Part of a data file
────────

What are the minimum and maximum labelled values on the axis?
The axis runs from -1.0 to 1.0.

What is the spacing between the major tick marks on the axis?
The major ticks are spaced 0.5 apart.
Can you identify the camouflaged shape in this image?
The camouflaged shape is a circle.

────────

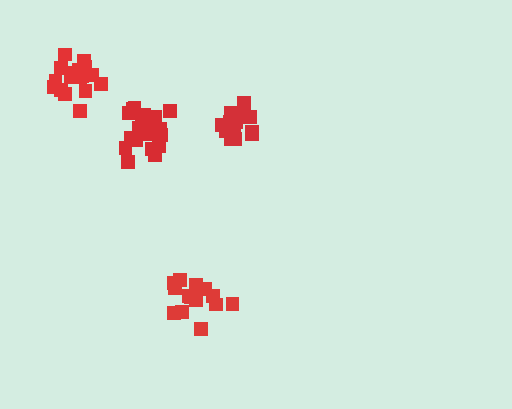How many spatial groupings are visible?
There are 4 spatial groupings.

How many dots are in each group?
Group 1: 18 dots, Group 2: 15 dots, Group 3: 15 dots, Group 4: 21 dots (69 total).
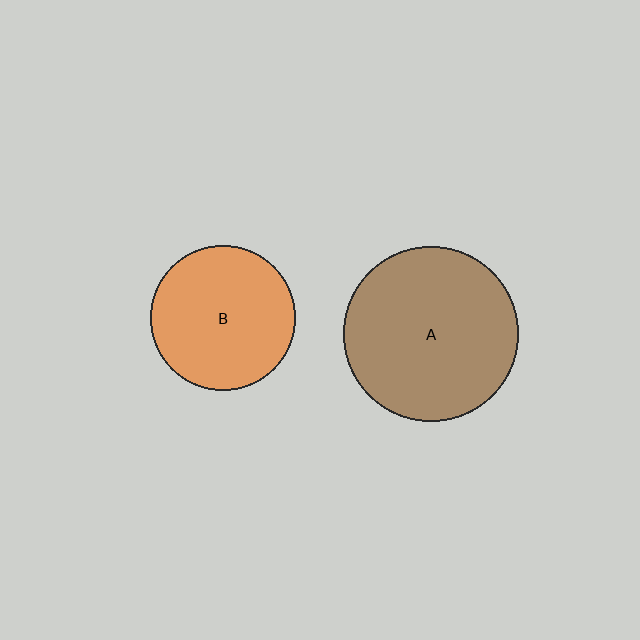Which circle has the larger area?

────────

• What you will do
Reproduce the lines above starting at the one with "How many spatial groupings are visible?" and ending at the one with "Which circle has the larger area?", both included, exactly and with no pictures.

• Response to this task
How many spatial groupings are visible?
There are 4 spatial groupings.

How many dots are in each group?
Group 1: 18 dots, Group 2: 15 dots, Group 3: 15 dots, Group 4: 21 dots (69 total).
Which circle has the larger area?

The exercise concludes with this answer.